━━━ STORED DATA ━━━
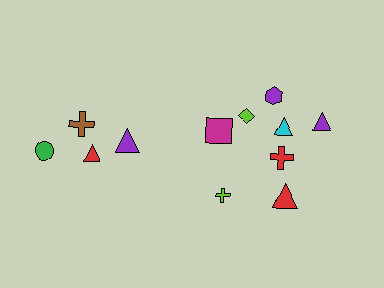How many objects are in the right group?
There are 8 objects.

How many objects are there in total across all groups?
There are 12 objects.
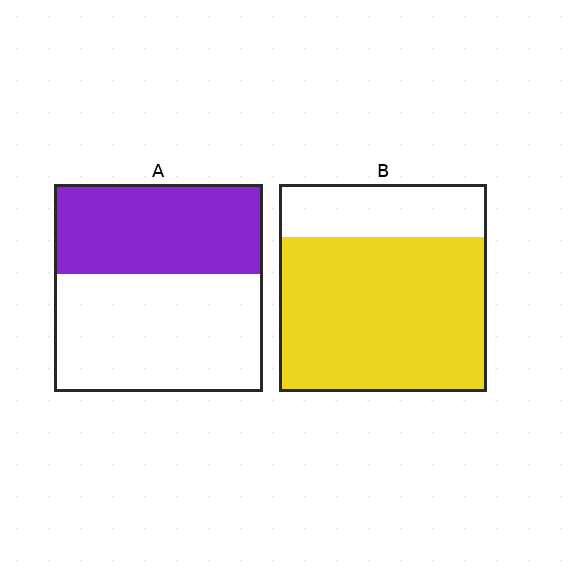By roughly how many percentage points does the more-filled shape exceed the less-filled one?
By roughly 30 percentage points (B over A).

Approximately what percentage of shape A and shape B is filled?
A is approximately 45% and B is approximately 75%.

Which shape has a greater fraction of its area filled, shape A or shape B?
Shape B.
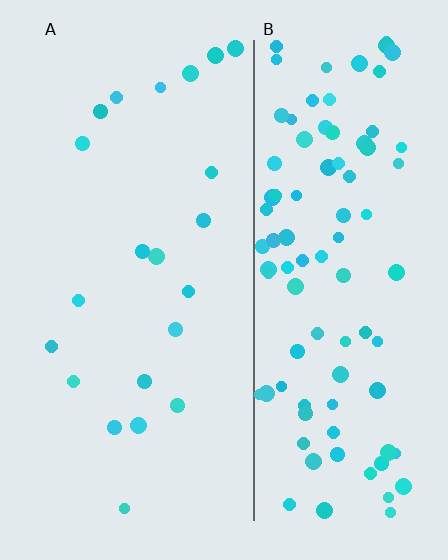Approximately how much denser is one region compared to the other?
Approximately 4.5× — region B over region A.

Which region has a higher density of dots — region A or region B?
B (the right).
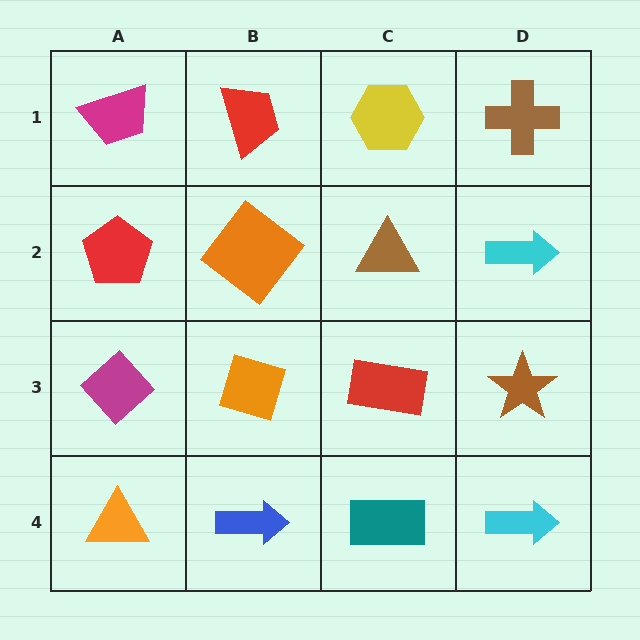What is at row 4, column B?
A blue arrow.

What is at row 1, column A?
A magenta trapezoid.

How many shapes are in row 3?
4 shapes.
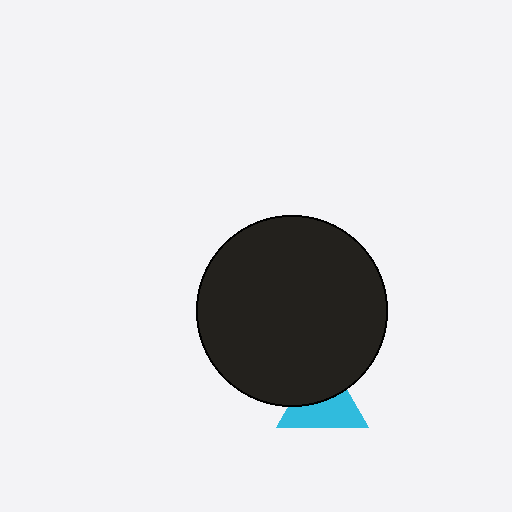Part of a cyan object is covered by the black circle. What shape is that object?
It is a triangle.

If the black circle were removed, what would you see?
You would see the complete cyan triangle.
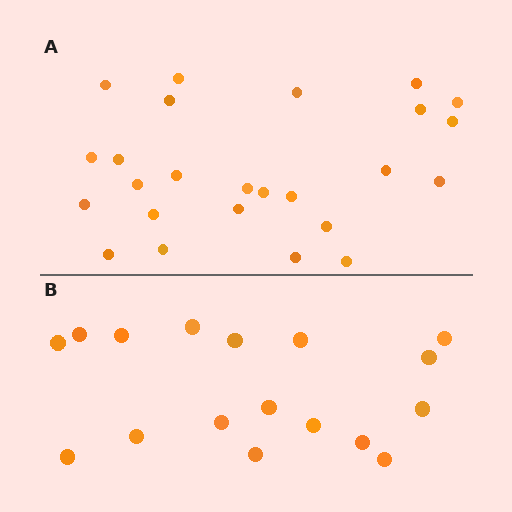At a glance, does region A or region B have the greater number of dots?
Region A (the top region) has more dots.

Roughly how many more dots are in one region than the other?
Region A has roughly 8 or so more dots than region B.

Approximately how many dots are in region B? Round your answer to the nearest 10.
About 20 dots. (The exact count is 17, which rounds to 20.)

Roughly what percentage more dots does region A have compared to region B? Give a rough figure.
About 45% more.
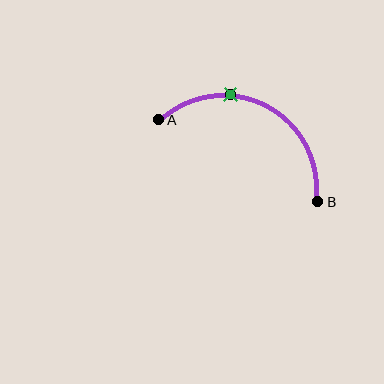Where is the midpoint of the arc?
The arc midpoint is the point on the curve farthest from the straight line joining A and B. It sits above that line.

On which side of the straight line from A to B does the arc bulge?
The arc bulges above the straight line connecting A and B.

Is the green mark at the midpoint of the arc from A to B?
No. The green mark lies on the arc but is closer to endpoint A. The arc midpoint would be at the point on the curve equidistant along the arc from both A and B.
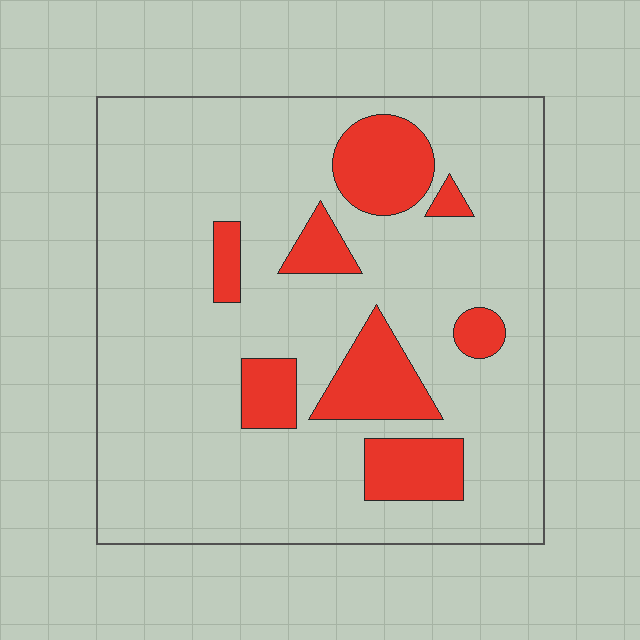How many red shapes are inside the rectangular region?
8.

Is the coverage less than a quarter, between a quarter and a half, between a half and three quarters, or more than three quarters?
Less than a quarter.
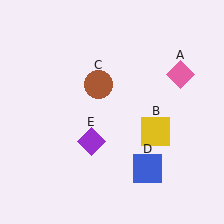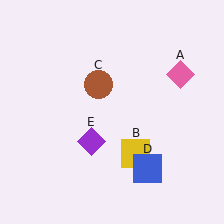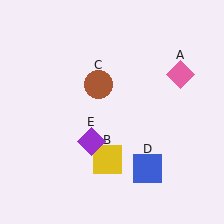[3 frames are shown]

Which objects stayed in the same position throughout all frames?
Pink diamond (object A) and brown circle (object C) and blue square (object D) and purple diamond (object E) remained stationary.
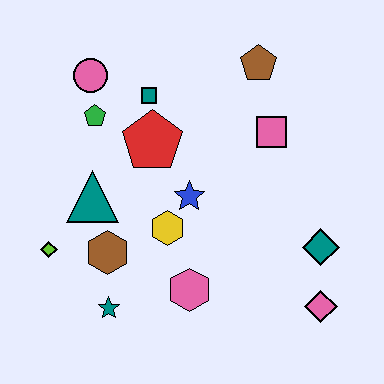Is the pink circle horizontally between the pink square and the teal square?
No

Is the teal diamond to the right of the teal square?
Yes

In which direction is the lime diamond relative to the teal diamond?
The lime diamond is to the left of the teal diamond.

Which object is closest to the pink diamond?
The teal diamond is closest to the pink diamond.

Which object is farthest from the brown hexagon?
The brown pentagon is farthest from the brown hexagon.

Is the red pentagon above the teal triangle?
Yes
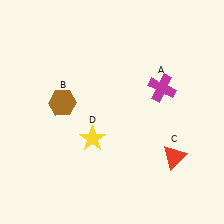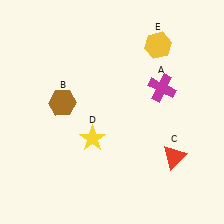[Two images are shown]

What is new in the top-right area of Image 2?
A yellow hexagon (E) was added in the top-right area of Image 2.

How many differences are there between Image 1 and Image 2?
There is 1 difference between the two images.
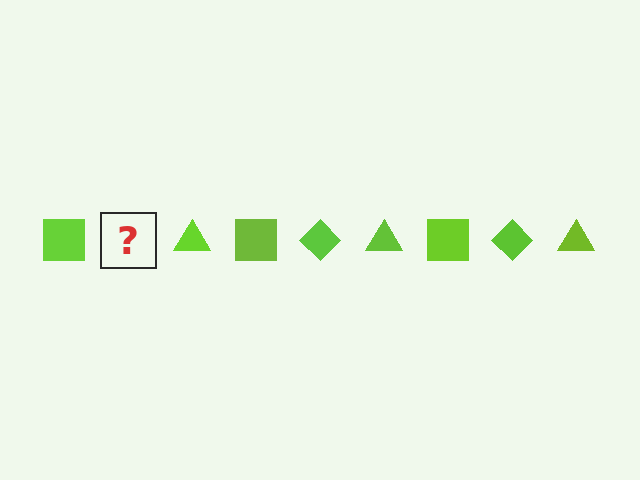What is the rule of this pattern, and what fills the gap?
The rule is that the pattern cycles through square, diamond, triangle shapes in lime. The gap should be filled with a lime diamond.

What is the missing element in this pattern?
The missing element is a lime diamond.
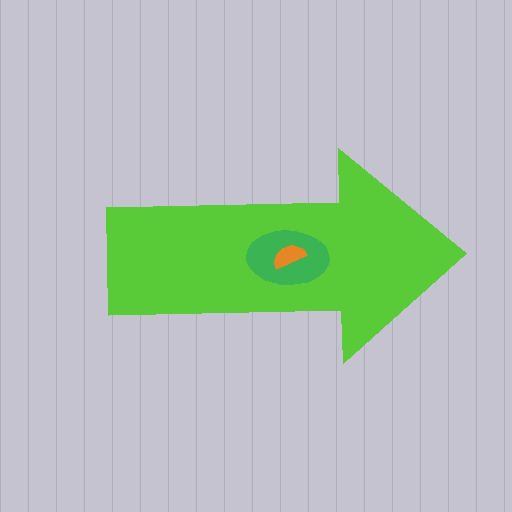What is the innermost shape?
The orange semicircle.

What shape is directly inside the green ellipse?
The orange semicircle.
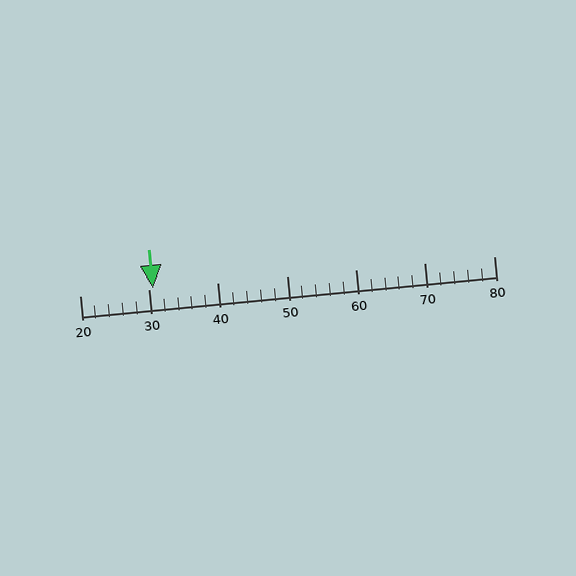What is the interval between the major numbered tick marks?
The major tick marks are spaced 10 units apart.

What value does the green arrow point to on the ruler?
The green arrow points to approximately 31.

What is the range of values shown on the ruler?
The ruler shows values from 20 to 80.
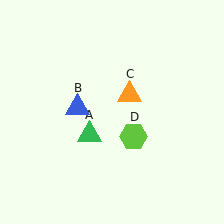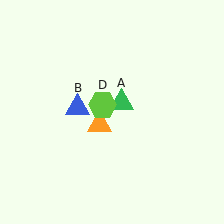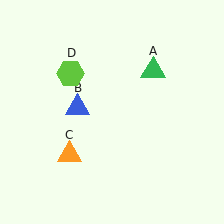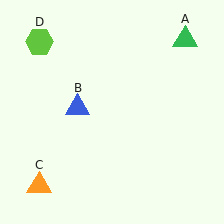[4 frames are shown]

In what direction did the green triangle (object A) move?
The green triangle (object A) moved up and to the right.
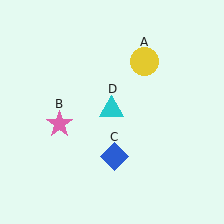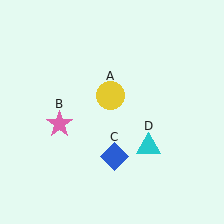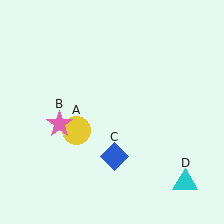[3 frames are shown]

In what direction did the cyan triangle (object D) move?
The cyan triangle (object D) moved down and to the right.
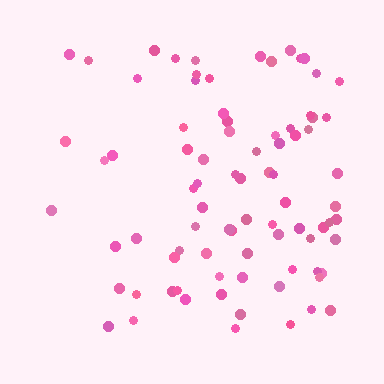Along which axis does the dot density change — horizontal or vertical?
Horizontal.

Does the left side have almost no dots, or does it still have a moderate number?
Still a moderate number, just noticeably fewer than the right.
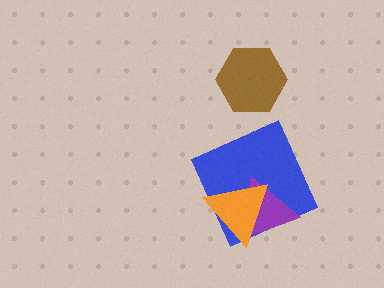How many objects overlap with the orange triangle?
2 objects overlap with the orange triangle.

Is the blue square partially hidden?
Yes, it is partially covered by another shape.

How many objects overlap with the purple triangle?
2 objects overlap with the purple triangle.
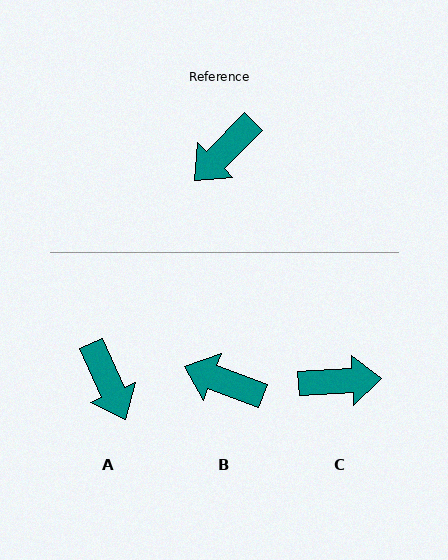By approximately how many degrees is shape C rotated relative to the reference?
Approximately 138 degrees counter-clockwise.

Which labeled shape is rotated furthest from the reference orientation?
C, about 138 degrees away.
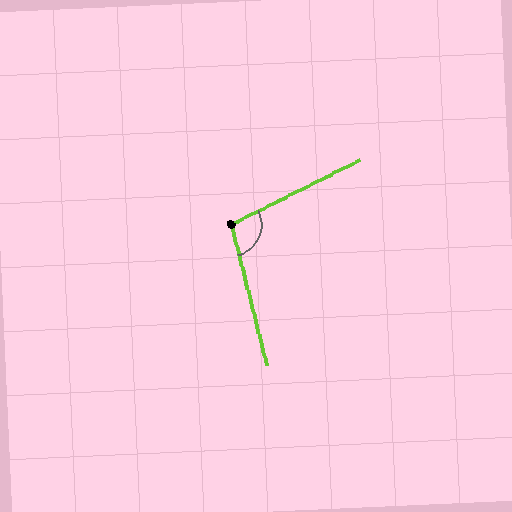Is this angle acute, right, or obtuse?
It is obtuse.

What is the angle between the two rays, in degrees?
Approximately 102 degrees.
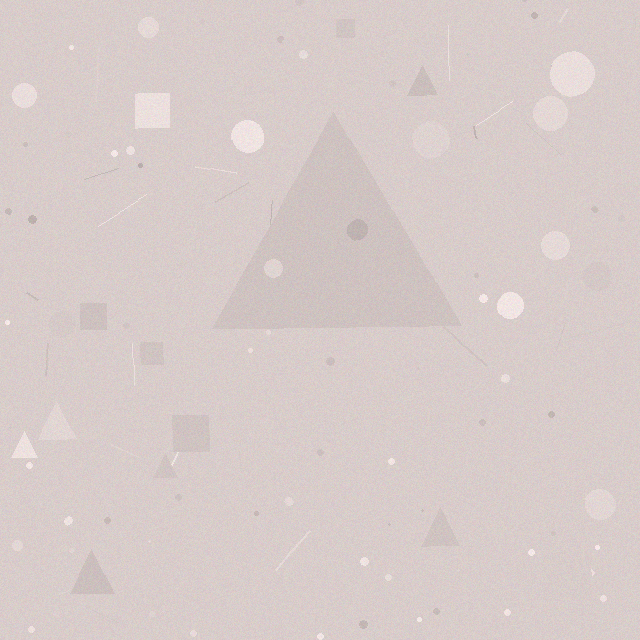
━━━
YOUR TASK: All of the data above should be transcribed verbatim, with pictures omitted.

WRITTEN ANSWER:
How many objects are in the right group?
There are 8 objects.

How many objects are there in total across all groups?
There are 12 objects.
By roughly how many percentage points does the more-filled shape exceed the less-filled one?
By roughly 30 percentage points (B over A).

Approximately what percentage of shape A and shape B is filled?
A is approximately 45% and B is approximately 75%.

Which shape has a greater fraction of its area filled, shape A or shape B?
Shape B.
Approximately how much denser is one region compared to the other?
Approximately 4.5× — region B over region A.

Which region has a higher density of dots — region A or region B?
B (the right).
What is at row 4, column B?
A blue arrow.

What is at row 1, column A?
A magenta trapezoid.

How many shapes are in row 3?
4 shapes.
Part of a cyan object is covered by the black circle. What shape is that object?
It is a triangle.

If the black circle were removed, what would you see?
You would see the complete cyan triangle.
At a glance, does region A or region B have the greater number of dots?
Region A (the top region) has more dots.

Roughly how many more dots are in one region than the other?
Region A has roughly 8 or so more dots than region B.

Approximately how many dots are in region B? Round your answer to the nearest 10.
About 20 dots. (The exact count is 17, which rounds to 20.)

Roughly what percentage more dots does region A have compared to region B? Give a rough figure.
About 45% more.
Where is the midpoint of the arc?
The arc midpoint is the point on the curve farthest from the straight line joining A and B. It sits above that line.

On which side of the straight line from A to B does the arc bulge?
The arc bulges above the straight line connecting A and B.

Is the green mark at the midpoint of the arc from A to B?
No. The green mark lies on the arc but is closer to endpoint A. The arc midpoint would be at the point on the curve equidistant along the arc from both A and B.
How many red shapes are inside the rectangular region?
8.

Is the coverage less than a quarter, between a quarter and a half, between a half and three quarters, or more than three quarters?
Less than a quarter.
[3 frames are shown]

Which objects stayed in the same position throughout all frames?
Pink diamond (object A) and brown circle (object C) and blue square (object D) and purple diamond (object E) remained stationary.
Is the pink circle horizontally between the pink square and the teal square?
No

Is the teal diamond to the right of the teal square?
Yes

In which direction is the lime diamond relative to the teal diamond?
The lime diamond is to the left of the teal diamond.

Which object is closest to the pink diamond?
The teal diamond is closest to the pink diamond.

Which object is farthest from the brown hexagon?
The brown pentagon is farthest from the brown hexagon.

Is the red pentagon above the teal triangle?
Yes
[Two images are shown]

What is new in the top-right area of Image 2?
A yellow hexagon (E) was added in the top-right area of Image 2.

How many differences are there between Image 1 and Image 2?
There is 1 difference between the two images.
What is the rule of this pattern, and what fills the gap?
The rule is that the pattern cycles through square, diamond, triangle shapes in lime. The gap should be filled with a lime diamond.

What is the missing element in this pattern?
The missing element is a lime diamond.
What is the innermost shape?
The orange semicircle.

What shape is directly inside the green ellipse?
The orange semicircle.
What is the interval between the major numbered tick marks?
The major tick marks are spaced 10 units apart.

What value does the green arrow point to on the ruler?
The green arrow points to approximately 31.

What is the range of values shown on the ruler?
The ruler shows values from 20 to 80.
[4 frames are shown]

In what direction did the green triangle (object A) move?
The green triangle (object A) moved up and to the right.
[3 frames are shown]

In what direction did the cyan triangle (object D) move?
The cyan triangle (object D) moved down and to the right.
Along which axis does the dot density change — horizontal or vertical?
Horizontal.

Does the left side have almost no dots, or does it still have a moderate number?
Still a moderate number, just noticeably fewer than the right.
How many objects overlap with the orange triangle?
2 objects overlap with the orange triangle.

Is the blue square partially hidden?
Yes, it is partially covered by another shape.

How many objects overlap with the purple triangle?
2 objects overlap with the purple triangle.
By approximately how many degrees is shape C rotated relative to the reference?
Approximately 138 degrees counter-clockwise.

Which labeled shape is rotated furthest from the reference orientation?
C, about 138 degrees away.
Is this angle acute, right, or obtuse?
It is obtuse.

What is the angle between the two rays, in degrees?
Approximately 102 degrees.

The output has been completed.